» Material provided:
-- start --

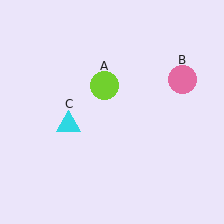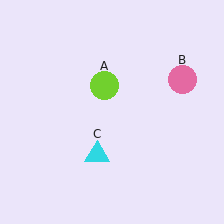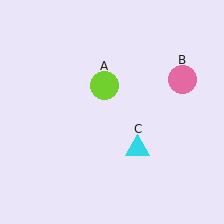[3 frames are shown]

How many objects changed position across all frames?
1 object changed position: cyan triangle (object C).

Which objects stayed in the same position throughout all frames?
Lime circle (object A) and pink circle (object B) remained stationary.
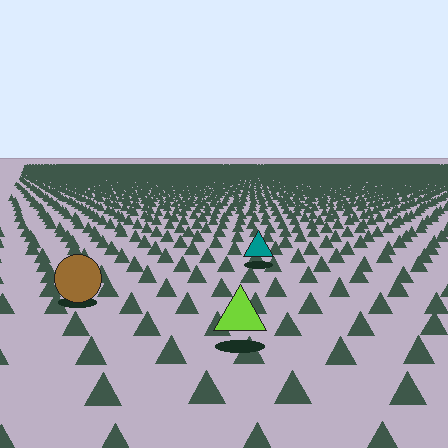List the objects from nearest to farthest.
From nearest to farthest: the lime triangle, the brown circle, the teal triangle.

-- end --
-- start --

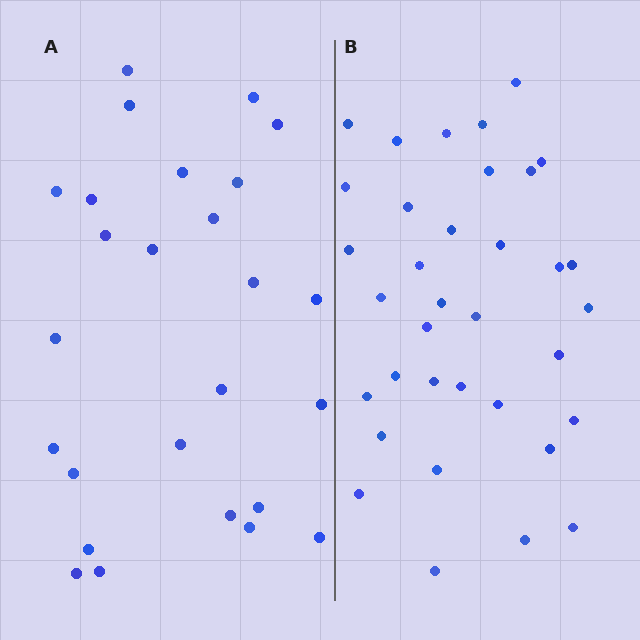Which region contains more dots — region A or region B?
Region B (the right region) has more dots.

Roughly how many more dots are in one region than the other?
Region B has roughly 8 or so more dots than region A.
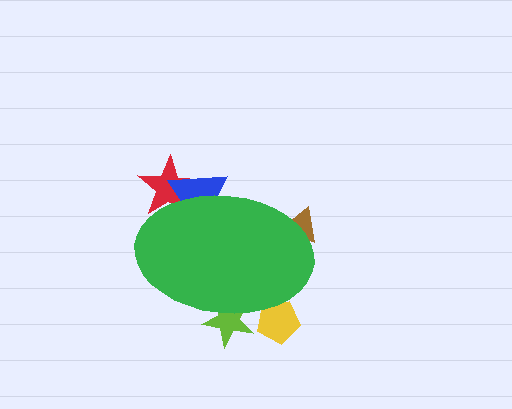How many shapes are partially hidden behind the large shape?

-- end --
-- start --

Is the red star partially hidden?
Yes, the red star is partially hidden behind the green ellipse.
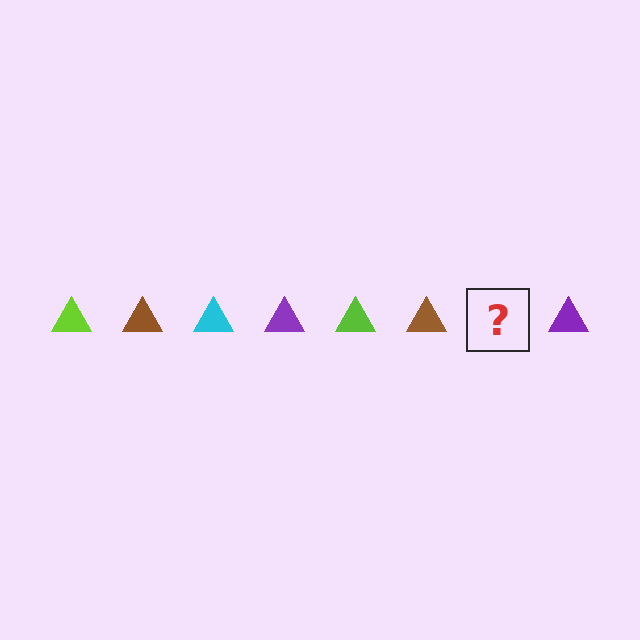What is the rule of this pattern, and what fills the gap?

-- end --

» Exercise requirements:
Transcribe, exactly as written, the lines starting at the one with "Roughly how many" and ending at the one with "How many shapes", and nothing more. Pictures are not part of the copy.

» Task response:
Roughly how many more dots are in one region than the other?
Region B has roughly 8 or so more dots than region A.
How many shapes are partially hidden behind the large shape?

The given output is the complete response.